Exercise instructions => Type out the complete listing below word for word, without its pictures.

Visual geometry question entries:

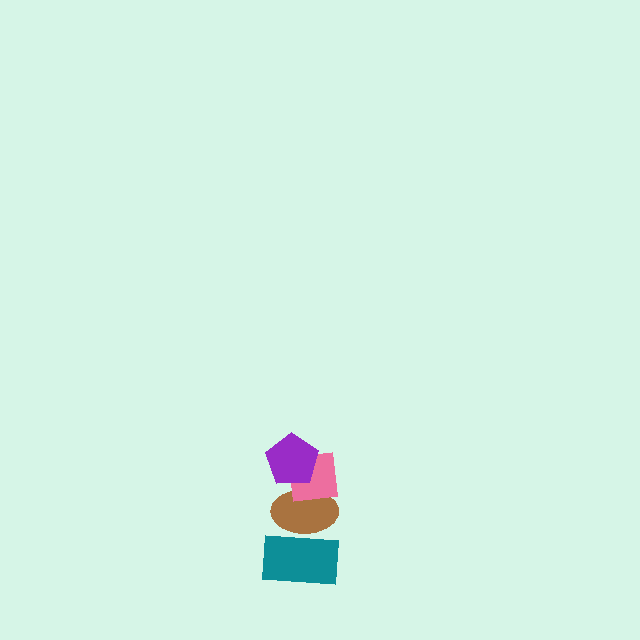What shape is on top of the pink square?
The purple pentagon is on top of the pink square.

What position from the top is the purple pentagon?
The purple pentagon is 1st from the top.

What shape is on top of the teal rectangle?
The brown ellipse is on top of the teal rectangle.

Written solution =>
What shape is on top of the pink square?
The purple pentagon is on top of the pink square.

What position from the top is the purple pentagon?
The purple pentagon is 1st from the top.

What shape is on top of the teal rectangle?
The brown ellipse is on top of the teal rectangle.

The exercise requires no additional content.